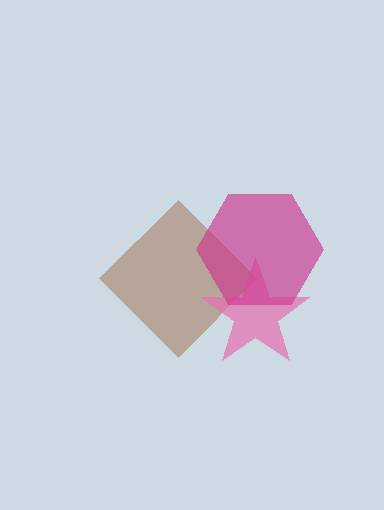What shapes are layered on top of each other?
The layered shapes are: a brown diamond, a pink star, a magenta hexagon.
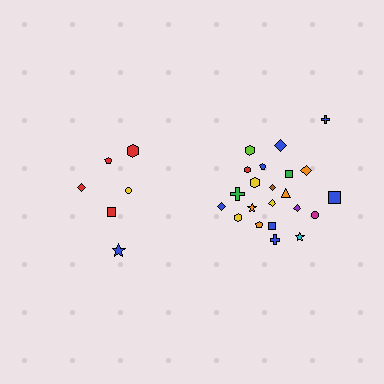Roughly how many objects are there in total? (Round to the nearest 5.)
Roughly 30 objects in total.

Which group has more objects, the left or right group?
The right group.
──────
Exercise
Repeat the listing in full and exactly. Leave any pictures out.

Result below
What shapes are layered on top of each other?
The layered shapes are: a brown diamond, a pink star, a magenta hexagon.
Roughly how many objects are there in total? (Round to the nearest 5.)
Roughly 30 objects in total.

Which group has more objects, the left or right group?
The right group.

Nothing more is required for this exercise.